» What to work on:
Images do not belong in the copy. Retype all the entries below exactly.

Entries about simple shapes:
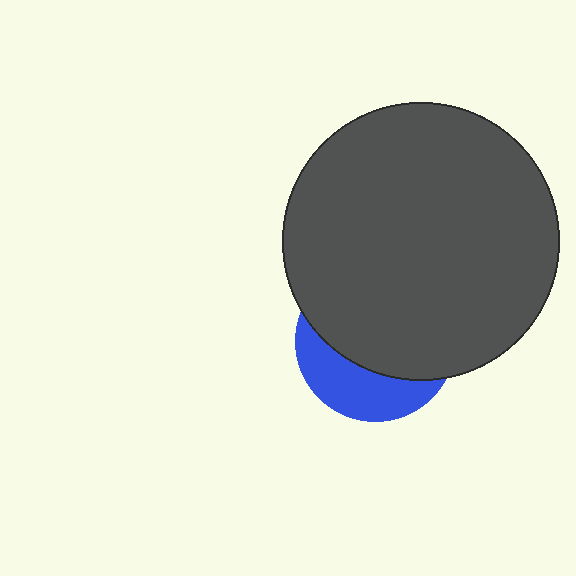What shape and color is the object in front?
The object in front is a dark gray circle.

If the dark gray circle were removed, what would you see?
You would see the complete blue circle.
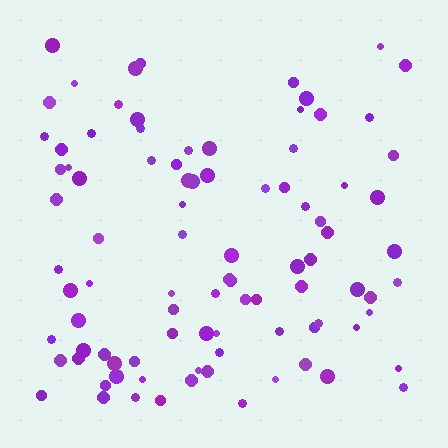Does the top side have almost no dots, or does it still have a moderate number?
Still a moderate number, just noticeably fewer than the bottom.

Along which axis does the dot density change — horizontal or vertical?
Vertical.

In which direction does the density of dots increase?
From top to bottom, with the bottom side densest.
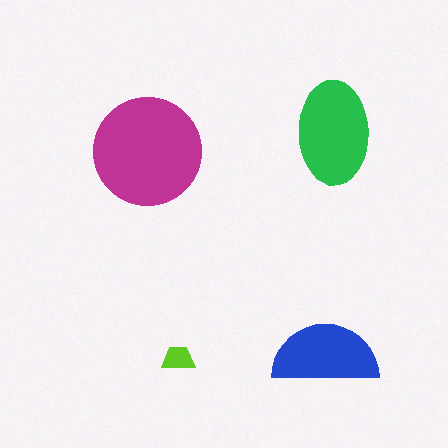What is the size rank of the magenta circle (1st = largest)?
1st.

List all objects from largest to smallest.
The magenta circle, the green ellipse, the blue semicircle, the lime trapezoid.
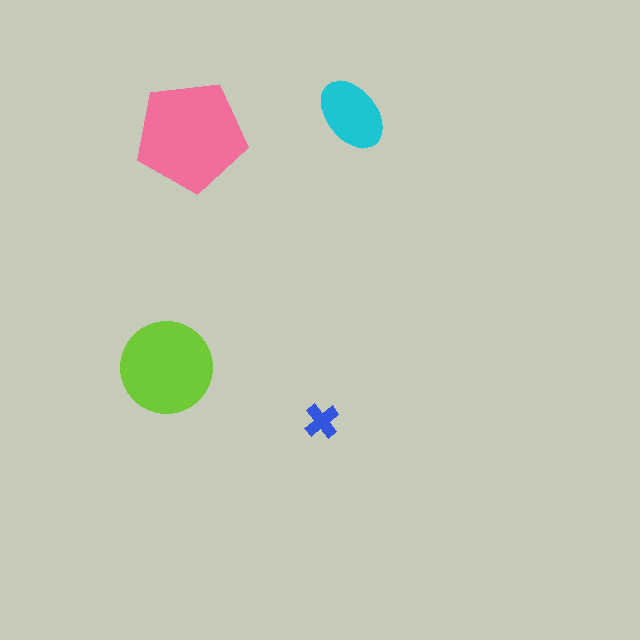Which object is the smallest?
The blue cross.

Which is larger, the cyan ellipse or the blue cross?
The cyan ellipse.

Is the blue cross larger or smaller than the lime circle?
Smaller.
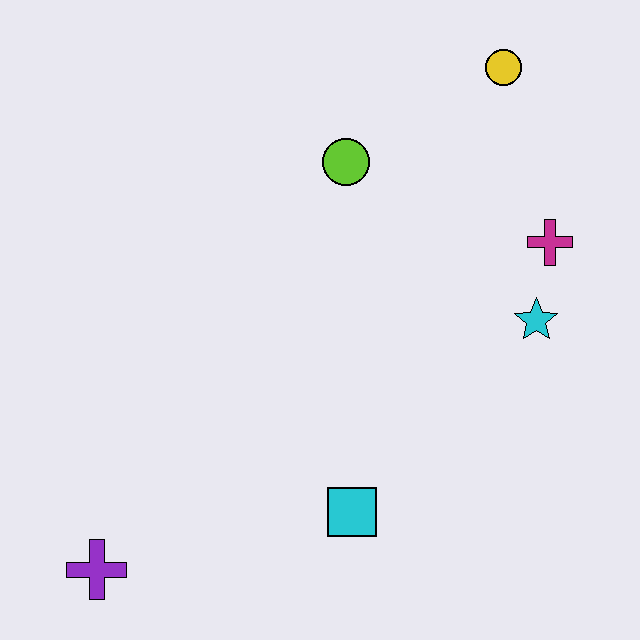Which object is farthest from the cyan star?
The purple cross is farthest from the cyan star.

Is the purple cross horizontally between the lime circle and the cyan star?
No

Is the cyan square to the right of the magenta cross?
No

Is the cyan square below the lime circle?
Yes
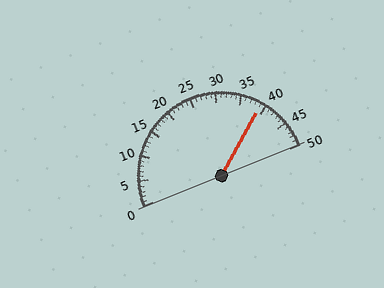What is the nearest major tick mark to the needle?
The nearest major tick mark is 40.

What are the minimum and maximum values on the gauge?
The gauge ranges from 0 to 50.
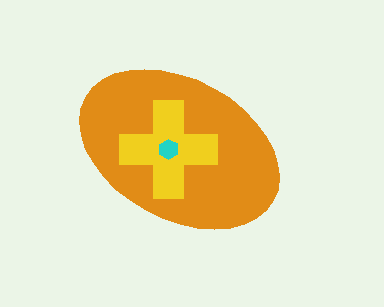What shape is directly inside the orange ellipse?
The yellow cross.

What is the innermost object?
The cyan hexagon.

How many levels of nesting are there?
3.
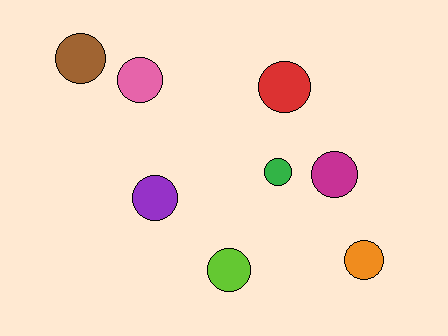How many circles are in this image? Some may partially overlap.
There are 8 circles.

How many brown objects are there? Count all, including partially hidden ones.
There is 1 brown object.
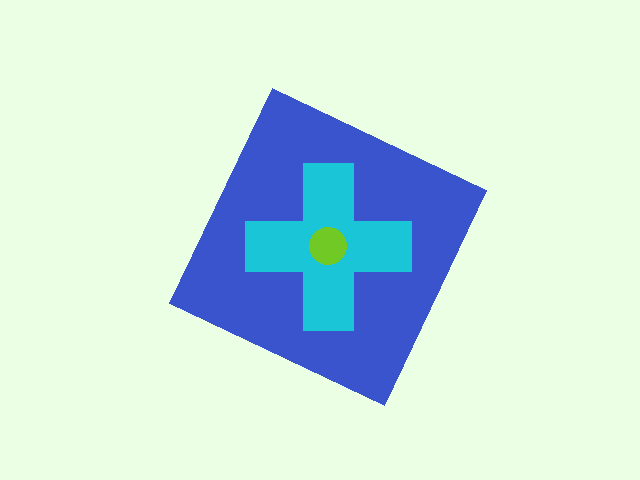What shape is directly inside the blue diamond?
The cyan cross.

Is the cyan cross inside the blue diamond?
Yes.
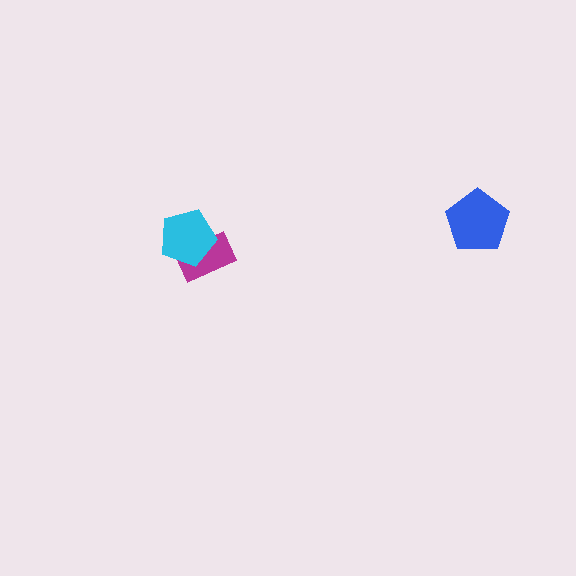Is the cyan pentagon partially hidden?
No, no other shape covers it.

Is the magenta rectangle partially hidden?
Yes, it is partially covered by another shape.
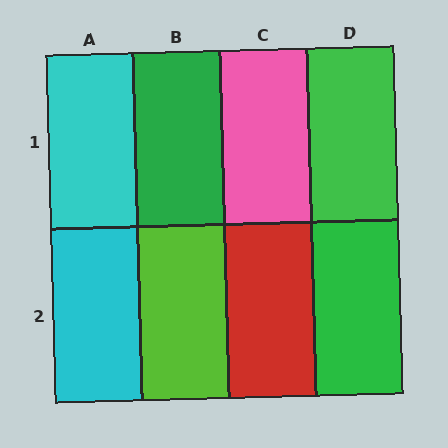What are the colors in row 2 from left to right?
Cyan, lime, red, green.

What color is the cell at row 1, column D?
Green.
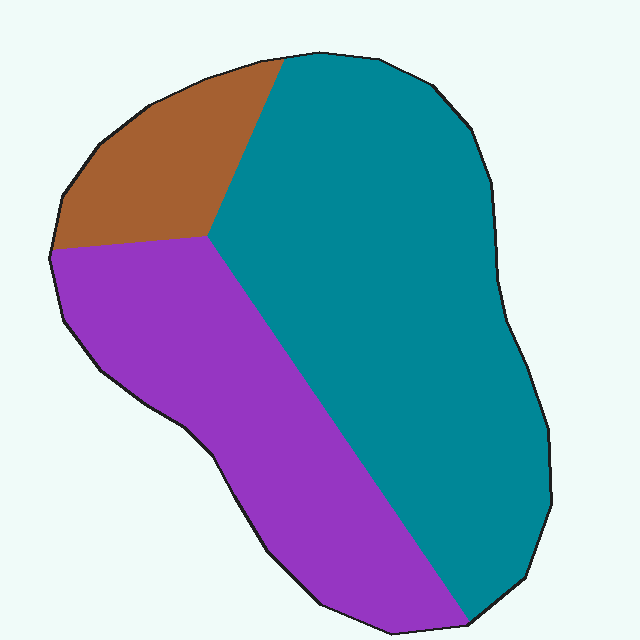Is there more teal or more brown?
Teal.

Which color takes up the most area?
Teal, at roughly 55%.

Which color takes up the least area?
Brown, at roughly 10%.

» Task result:
What shape and color is the object in front?
The object in front is a dark gray circle.

If the dark gray circle were removed, what would you see?
You would see the complete blue circle.
Does the top side have almost no dots, or does it still have a moderate number?
Still a moderate number, just noticeably fewer than the bottom.

Along which axis does the dot density change — horizontal or vertical?
Vertical.

In which direction does the density of dots increase?
From top to bottom, with the bottom side densest.
What is the size rank of the magenta circle (1st = largest)?
1st.

List all objects from largest to smallest.
The magenta circle, the green ellipse, the blue semicircle, the lime trapezoid.
Which object is the smallest?
The blue cross.

Which is larger, the cyan ellipse or the blue cross?
The cyan ellipse.

Is the blue cross larger or smaller than the lime circle?
Smaller.
Which object is farthest from the cyan star?
The purple cross is farthest from the cyan star.

Is the purple cross horizontally between the lime circle and the cyan star?
No

Is the cyan square to the right of the magenta cross?
No

Is the cyan square below the lime circle?
Yes
What is the nearest major tick mark to the needle?
The nearest major tick mark is 40.

What are the minimum and maximum values on the gauge?
The gauge ranges from 0 to 50.
What shape is directly inside the orange ellipse?
The yellow cross.

What is the innermost object?
The cyan hexagon.

How many levels of nesting are there?
3.
How many circles are in this image? Some may partially overlap.
There are 8 circles.

How many brown objects are there? Count all, including partially hidden ones.
There is 1 brown object.
What shape is directly inside the blue diamond?
The cyan cross.

Is the cyan cross inside the blue diamond?
Yes.
Is the cyan pentagon partially hidden?
No, no other shape covers it.

Is the magenta rectangle partially hidden?
Yes, it is partially covered by another shape.
What are the colors in row 2 from left to right?
Cyan, lime, red, green.

What color is the cell at row 1, column D?
Green.
Is there more teal or more brown?
Teal.

Which color takes up the most area?
Teal, at roughly 55%.

Which color takes up the least area?
Brown, at roughly 10%.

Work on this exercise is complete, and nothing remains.